### Your instructions
Copy exactly the lines from the one containing "What time does the clock show?" through the last line of the records below, including both, and leave out any pictures.

□ □ □

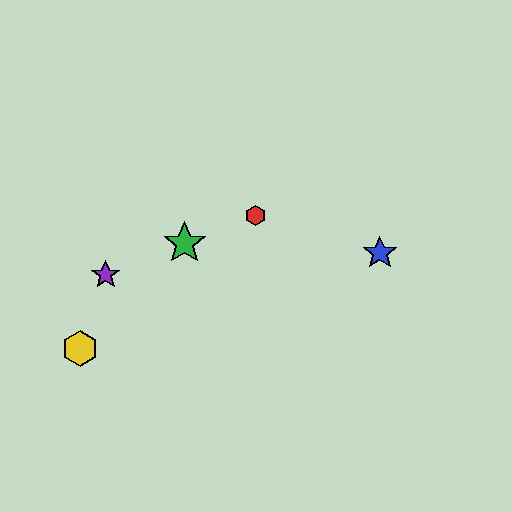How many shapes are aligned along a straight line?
3 shapes (the red hexagon, the green star, the purple star) are aligned along a straight line.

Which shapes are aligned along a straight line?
The red hexagon, the green star, the purple star are aligned along a straight line.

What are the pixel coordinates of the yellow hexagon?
The yellow hexagon is at (80, 348).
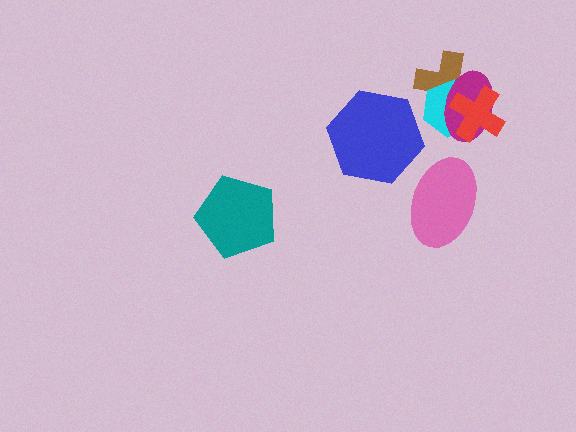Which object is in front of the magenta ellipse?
The red cross is in front of the magenta ellipse.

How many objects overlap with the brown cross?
3 objects overlap with the brown cross.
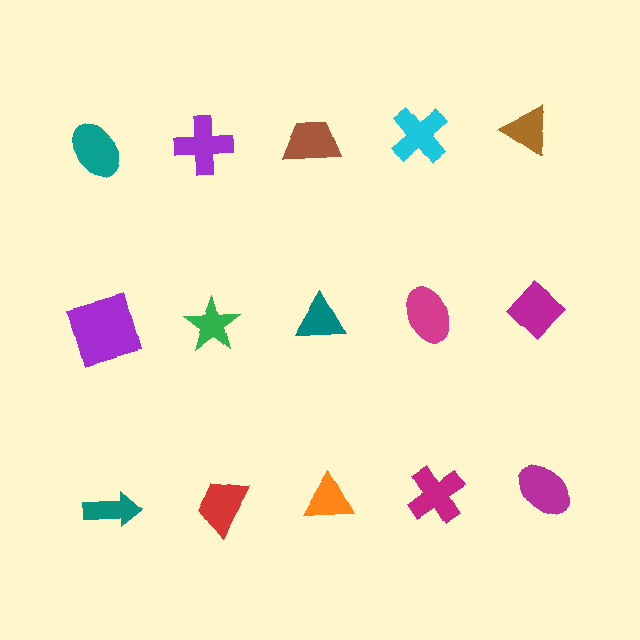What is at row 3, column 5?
A magenta ellipse.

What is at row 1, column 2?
A purple cross.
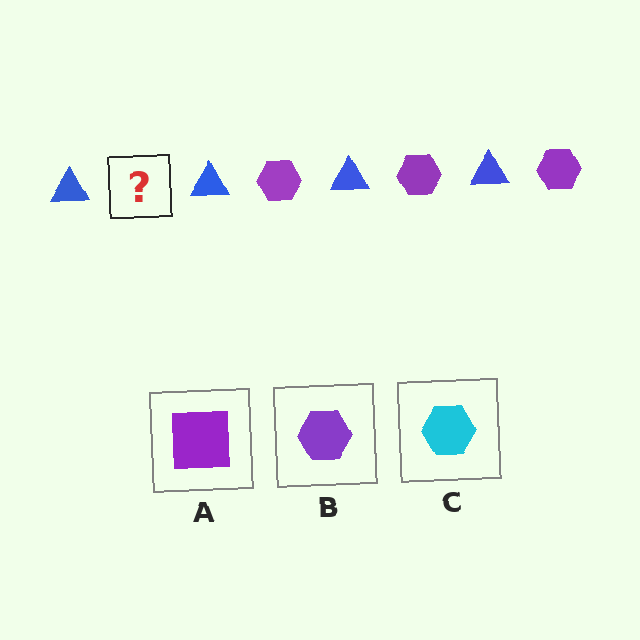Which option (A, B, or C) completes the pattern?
B.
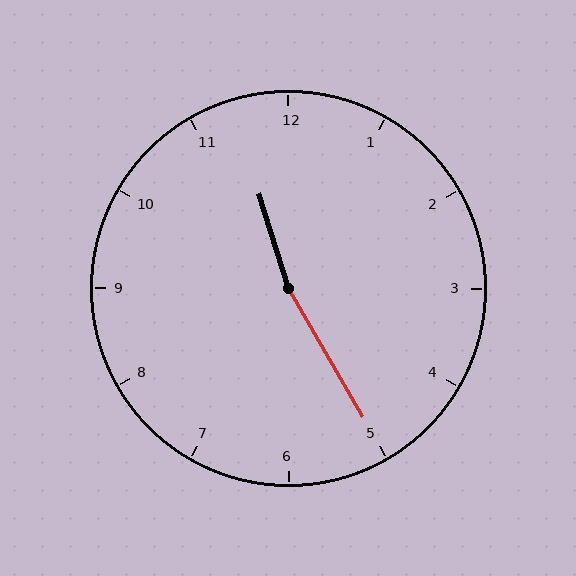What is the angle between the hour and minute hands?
Approximately 168 degrees.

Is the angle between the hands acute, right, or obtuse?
It is obtuse.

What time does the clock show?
11:25.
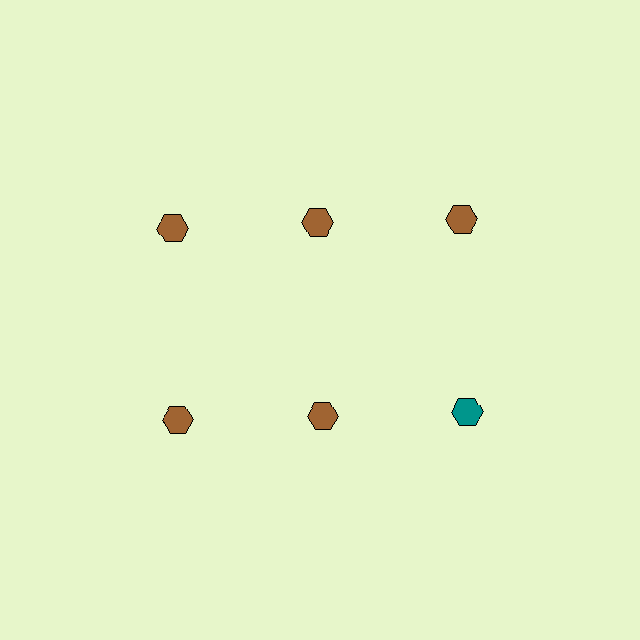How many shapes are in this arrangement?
There are 6 shapes arranged in a grid pattern.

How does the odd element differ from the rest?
It has a different color: teal instead of brown.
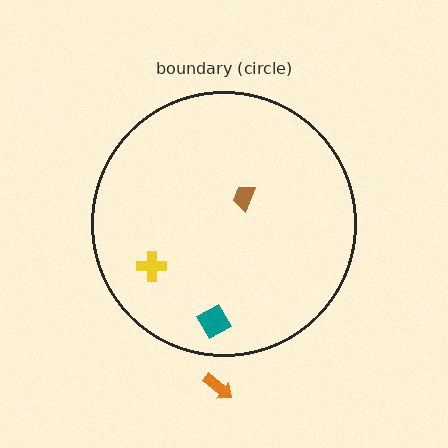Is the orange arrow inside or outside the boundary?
Outside.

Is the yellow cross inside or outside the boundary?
Inside.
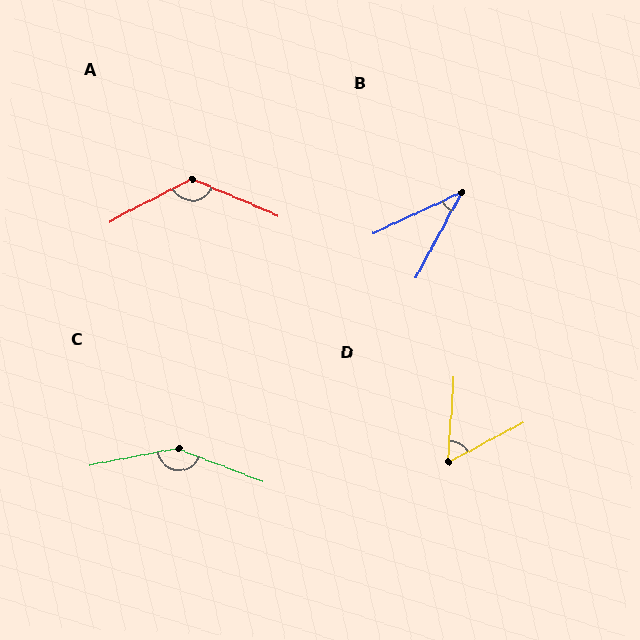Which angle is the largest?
C, at approximately 148 degrees.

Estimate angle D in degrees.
Approximately 58 degrees.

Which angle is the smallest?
B, at approximately 37 degrees.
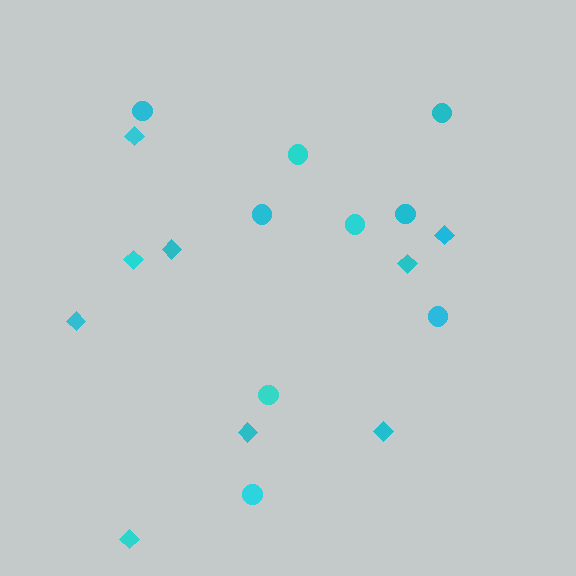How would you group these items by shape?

□ □ □

### Answer to this task
What time does the clock show?
11:25.
How many shapes are in this arrangement?
There are 6 shapes arranged in a grid pattern.

How does the odd element differ from the rest?
It has a different color: teal instead of brown.
Is the orange arrow inside or outside the boundary?
Outside.

Is the yellow cross inside or outside the boundary?
Inside.
Which angle is the largest?
C, at approximately 148 degrees.

Estimate angle D in degrees.
Approximately 58 degrees.

Which angle is the smallest?
B, at approximately 37 degrees.
How would you group these items by shape?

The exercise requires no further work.